◆ Your goal: Make an exact copy of all the material below, apart from the pictures.

[Question entries about shapes]
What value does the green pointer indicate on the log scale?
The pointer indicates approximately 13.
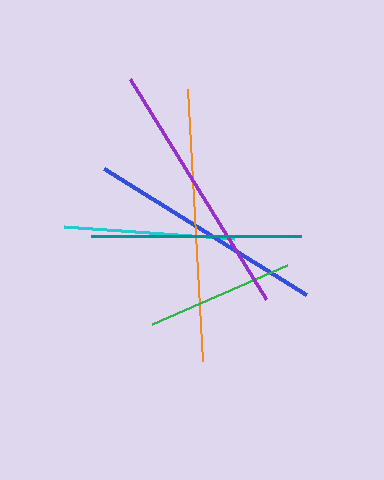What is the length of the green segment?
The green segment is approximately 148 pixels long.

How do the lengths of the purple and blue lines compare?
The purple and blue lines are approximately the same length.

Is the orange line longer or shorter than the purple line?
The orange and purple lines are approximately the same length (about 272 and 258 pixels).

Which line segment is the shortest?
The green line is the shortest at approximately 148 pixels.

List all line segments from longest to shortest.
From longest to shortest: orange and purple (about equal), blue, teal, cyan, green.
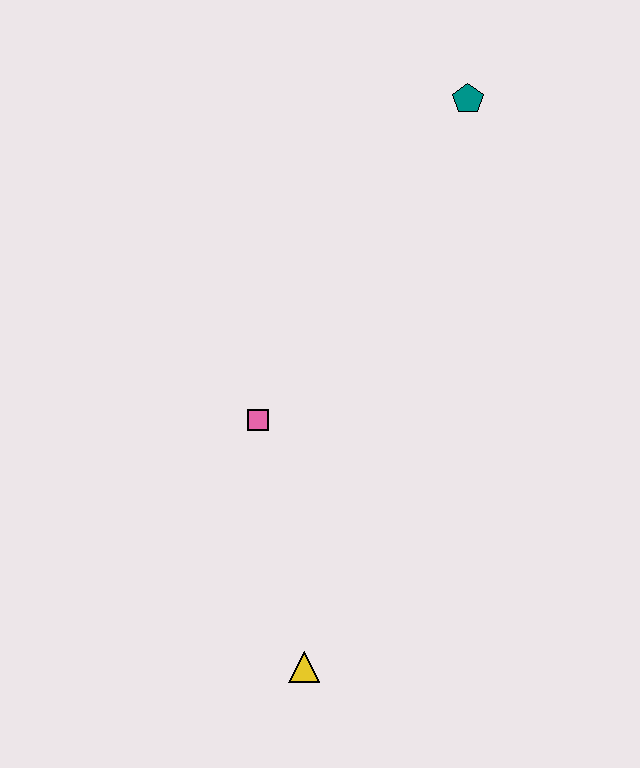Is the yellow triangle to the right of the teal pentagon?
No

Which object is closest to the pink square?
The yellow triangle is closest to the pink square.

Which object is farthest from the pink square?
The teal pentagon is farthest from the pink square.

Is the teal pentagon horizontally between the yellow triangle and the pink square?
No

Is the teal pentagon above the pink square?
Yes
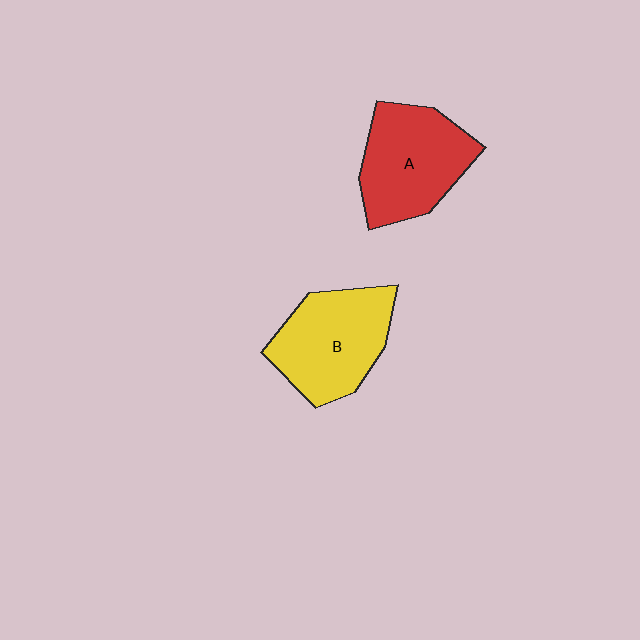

◆ Reply:
What value does the green pointer indicate on the log scale?
The pointer indicates approximately 13.
What is the length of the green segment?
The green segment is approximately 148 pixels long.

How do the lengths of the purple and blue lines compare?
The purple and blue lines are approximately the same length.

Is the orange line longer or shorter than the purple line?
The orange and purple lines are approximately the same length (about 272 and 258 pixels).

Which line segment is the shortest?
The green line is the shortest at approximately 148 pixels.

List all line segments from longest to shortest.
From longest to shortest: orange and purple (about equal), blue, teal, cyan, green.
Is the yellow triangle to the right of the teal pentagon?
No

Which object is closest to the pink square?
The yellow triangle is closest to the pink square.

Which object is farthest from the pink square?
The teal pentagon is farthest from the pink square.

Is the teal pentagon horizontally between the yellow triangle and the pink square?
No

Is the teal pentagon above the pink square?
Yes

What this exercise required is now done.